_Task statement_
Reproduce exactly the lines below, starting at the line that contains "What small shapes is it made of?" and ending with the last line of the records, both included; leave out any pictures.

_Geometric shape question records_
--

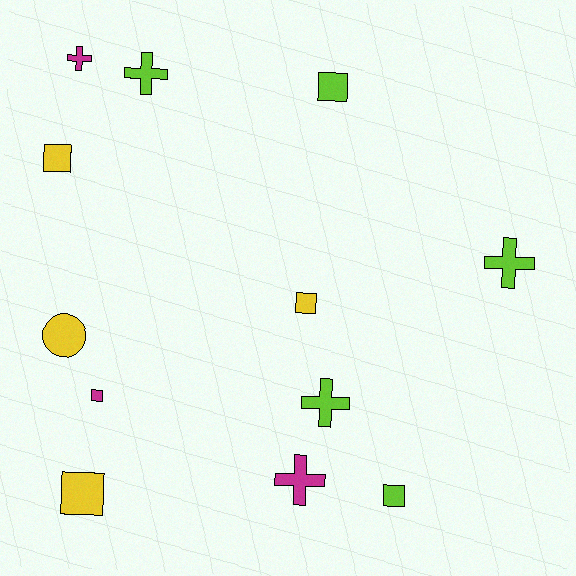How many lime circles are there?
There are no lime circles.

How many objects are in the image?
There are 12 objects.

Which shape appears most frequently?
Square, with 6 objects.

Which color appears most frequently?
Lime, with 5 objects.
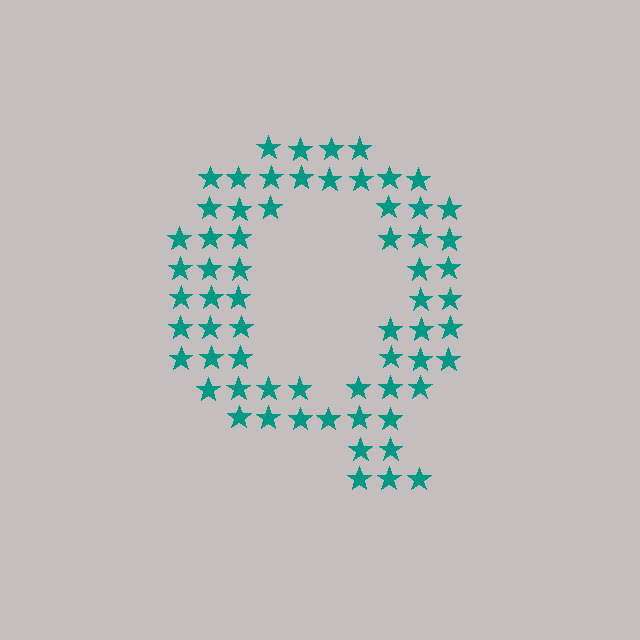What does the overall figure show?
The overall figure shows the letter Q.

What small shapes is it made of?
It is made of small stars.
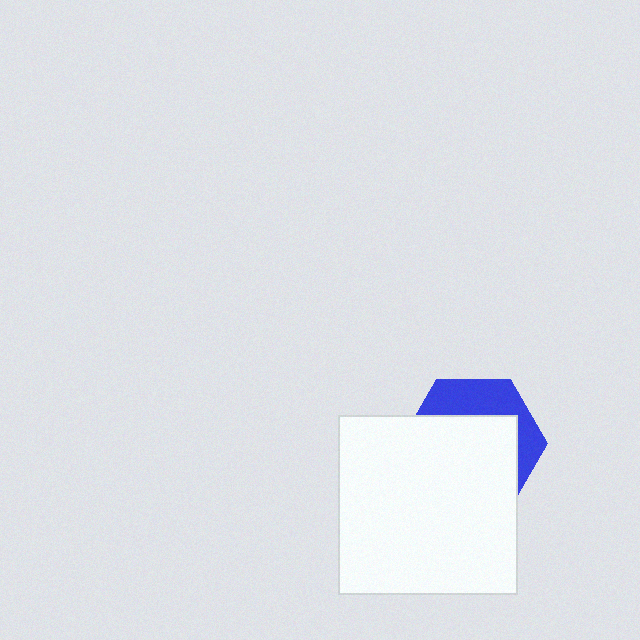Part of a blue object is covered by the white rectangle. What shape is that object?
It is a hexagon.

--

_Response to this exercise_
What small shapes is it made of?
It is made of small stars.
Part of a blue object is covered by the white rectangle. What shape is that object?
It is a hexagon.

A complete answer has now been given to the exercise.